>> Start The records

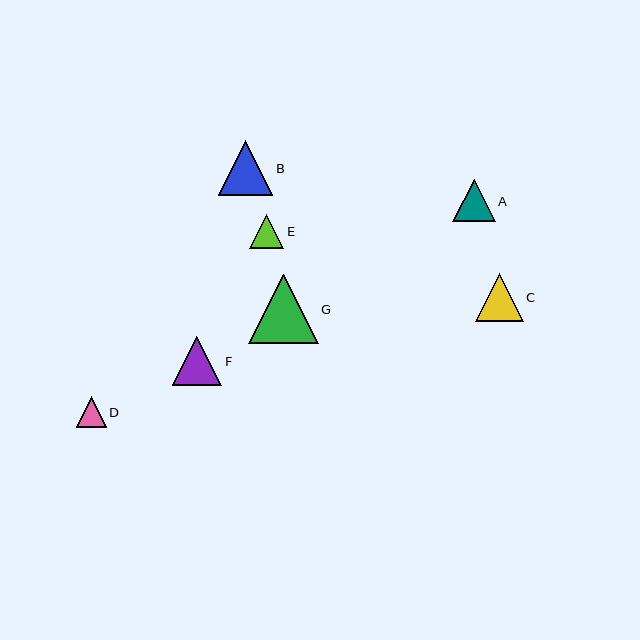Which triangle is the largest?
Triangle G is the largest with a size of approximately 69 pixels.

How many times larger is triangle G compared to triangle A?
Triangle G is approximately 1.6 times the size of triangle A.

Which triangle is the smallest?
Triangle D is the smallest with a size of approximately 30 pixels.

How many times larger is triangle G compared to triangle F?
Triangle G is approximately 1.4 times the size of triangle F.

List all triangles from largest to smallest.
From largest to smallest: G, B, F, C, A, E, D.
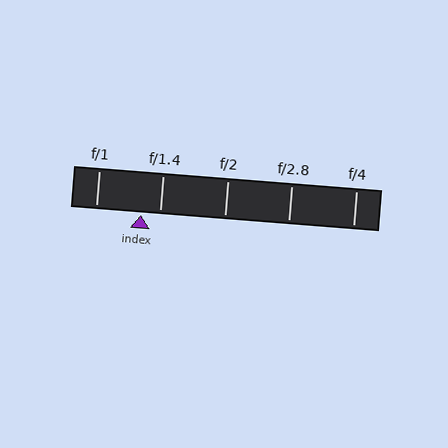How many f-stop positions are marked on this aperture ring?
There are 5 f-stop positions marked.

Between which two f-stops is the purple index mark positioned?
The index mark is between f/1 and f/1.4.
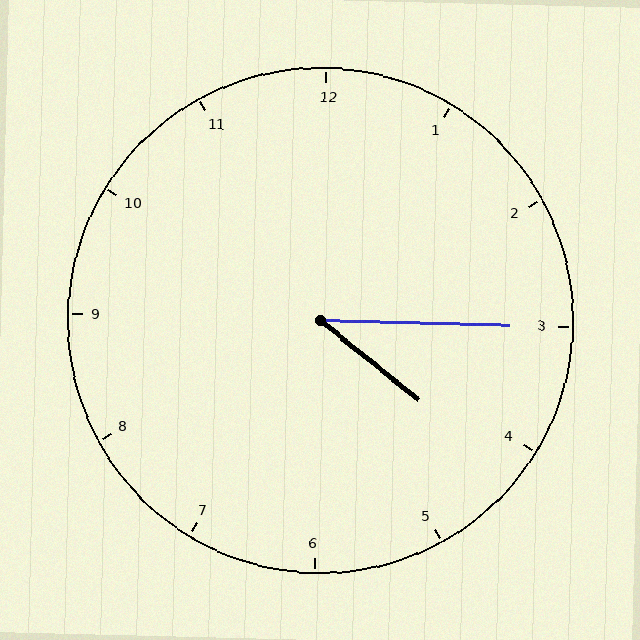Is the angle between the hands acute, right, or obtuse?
It is acute.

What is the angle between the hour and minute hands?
Approximately 38 degrees.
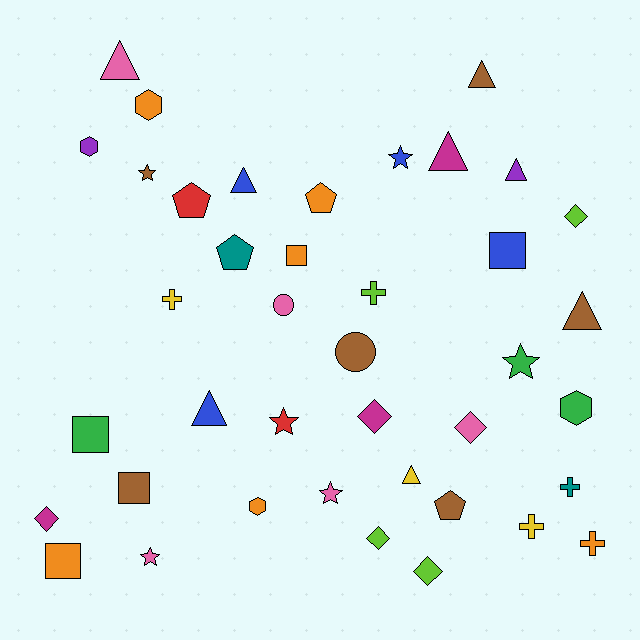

>> End The records

Output only the lines from the line that contains "How many f-stop" through the end of the material, both ends included, and skip every picture.

How many f-stop positions are marked on this aperture ring?
There are 5 f-stop positions marked.

Between which two f-stops is the purple index mark positioned?
The index mark is between f/1 and f/1.4.
Is the angle between the hands acute, right, or obtuse?
It is acute.

What is the angle between the hour and minute hands?
Approximately 38 degrees.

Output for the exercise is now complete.